* _MATERIAL FOR THE TASK_:
------------------------
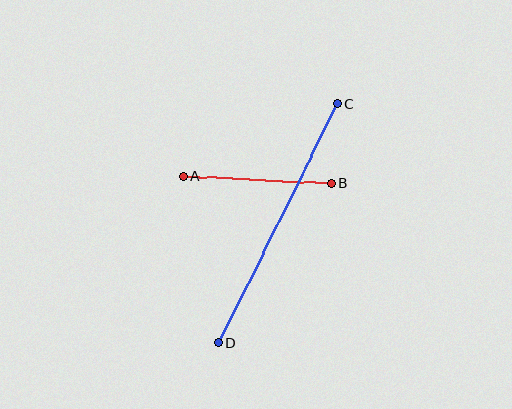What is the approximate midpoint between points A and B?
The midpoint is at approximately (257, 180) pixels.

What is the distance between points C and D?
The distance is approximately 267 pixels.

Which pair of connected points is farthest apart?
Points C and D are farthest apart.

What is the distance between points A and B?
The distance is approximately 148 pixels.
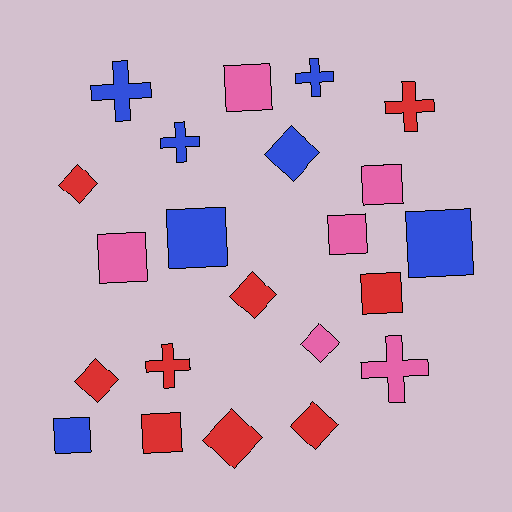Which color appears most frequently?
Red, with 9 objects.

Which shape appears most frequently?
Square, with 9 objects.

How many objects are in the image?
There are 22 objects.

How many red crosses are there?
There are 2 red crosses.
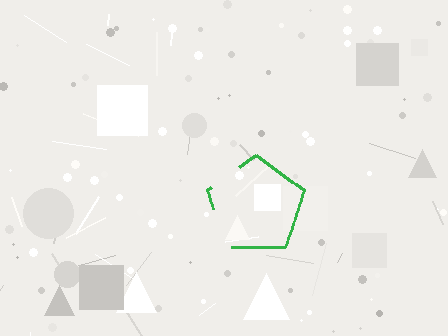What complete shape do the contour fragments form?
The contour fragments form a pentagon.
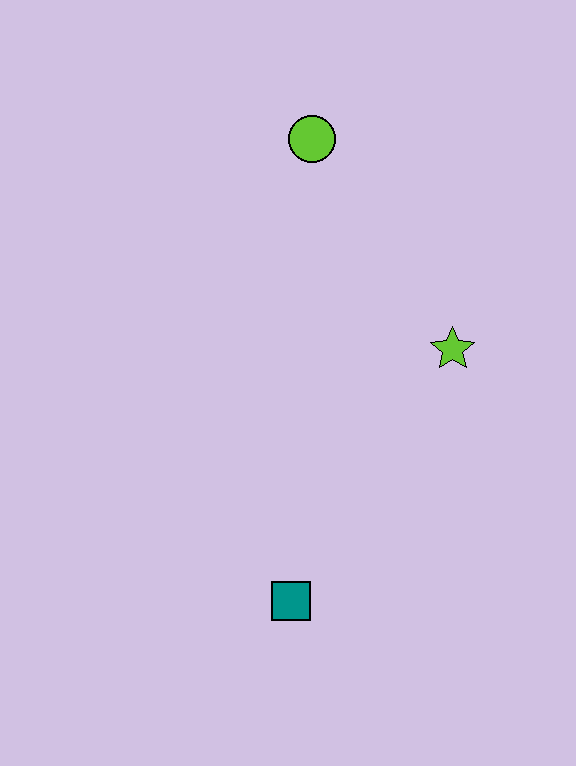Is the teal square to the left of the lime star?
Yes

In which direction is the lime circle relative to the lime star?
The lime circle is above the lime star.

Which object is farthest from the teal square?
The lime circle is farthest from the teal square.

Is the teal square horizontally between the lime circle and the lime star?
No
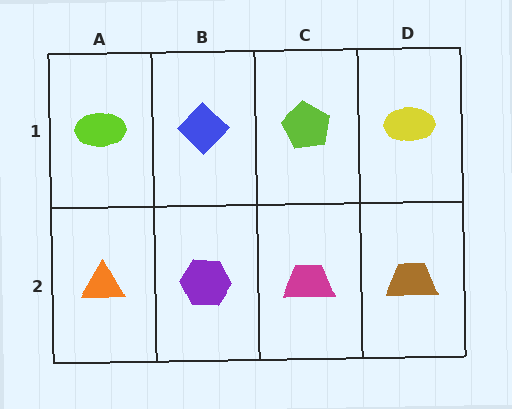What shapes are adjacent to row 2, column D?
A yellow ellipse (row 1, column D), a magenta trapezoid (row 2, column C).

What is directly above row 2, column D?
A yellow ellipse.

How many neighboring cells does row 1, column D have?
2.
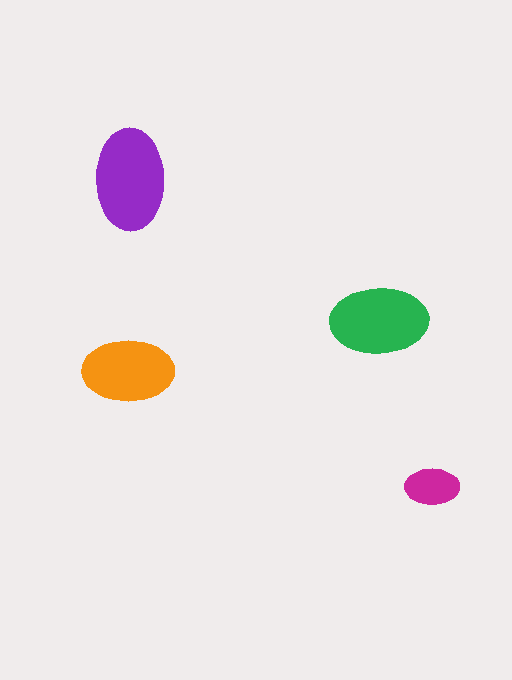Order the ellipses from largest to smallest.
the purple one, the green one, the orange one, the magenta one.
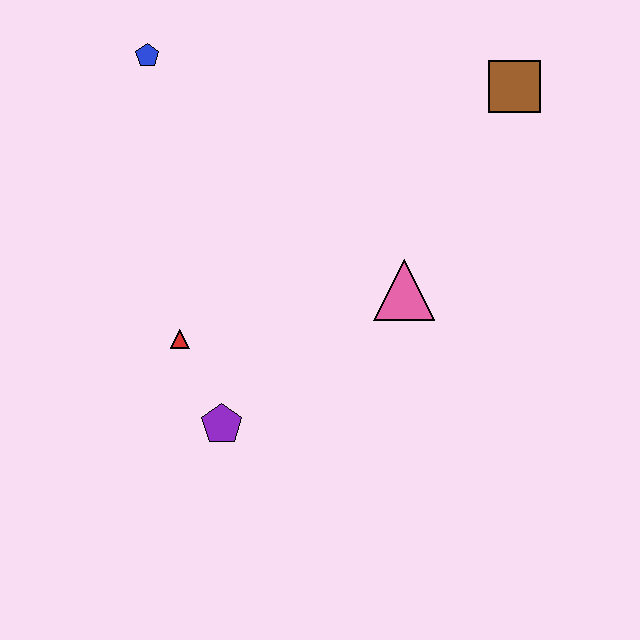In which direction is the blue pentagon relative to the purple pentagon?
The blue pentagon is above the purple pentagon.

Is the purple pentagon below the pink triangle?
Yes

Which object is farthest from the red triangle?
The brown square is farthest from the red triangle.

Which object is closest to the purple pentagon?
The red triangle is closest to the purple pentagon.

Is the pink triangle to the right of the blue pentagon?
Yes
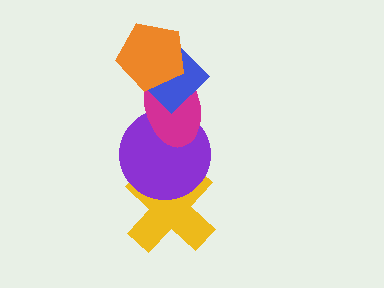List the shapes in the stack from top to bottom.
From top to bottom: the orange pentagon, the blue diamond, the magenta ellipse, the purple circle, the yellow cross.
------------------------
* _EXERCISE_: Give the entries above again, exactly as written and free of images.

* _RESULT OF THE EXERCISE_:
What is the approximate midpoint between points A and B?
The midpoint is at approximately (257, 180) pixels.

What is the distance between points C and D?
The distance is approximately 267 pixels.

Which pair of connected points is farthest apart?
Points C and D are farthest apart.

What is the distance between points A and B?
The distance is approximately 148 pixels.
Which color appears most frequently?
Red, with 9 objects.

Which shape appears most frequently?
Square, with 9 objects.

How many objects are in the image?
There are 22 objects.

How many red crosses are there?
There are 2 red crosses.
What complete shape do the contour fragments form?
The contour fragments form a pentagon.
Is the teal square to the left of the lime star?
Yes

In which direction is the lime circle relative to the lime star?
The lime circle is above the lime star.

Which object is farthest from the teal square?
The lime circle is farthest from the teal square.

Is the teal square horizontally between the lime circle and the lime star?
No
What shapes are adjacent to row 2, column D?
A yellow ellipse (row 1, column D), a magenta trapezoid (row 2, column C).

What is directly above row 2, column D?
A yellow ellipse.

How many neighboring cells does row 1, column D have?
2.
Order the ellipses from largest to smallest.
the purple one, the green one, the orange one, the magenta one.
In which direction is the blue pentagon relative to the purple pentagon?
The blue pentagon is above the purple pentagon.

Is the purple pentagon below the pink triangle?
Yes

Which object is farthest from the red triangle?
The brown square is farthest from the red triangle.

Which object is closest to the purple pentagon?
The red triangle is closest to the purple pentagon.

Is the pink triangle to the right of the blue pentagon?
Yes
List the shapes in the stack from top to bottom.
From top to bottom: the orange pentagon, the blue diamond, the magenta ellipse, the purple circle, the yellow cross.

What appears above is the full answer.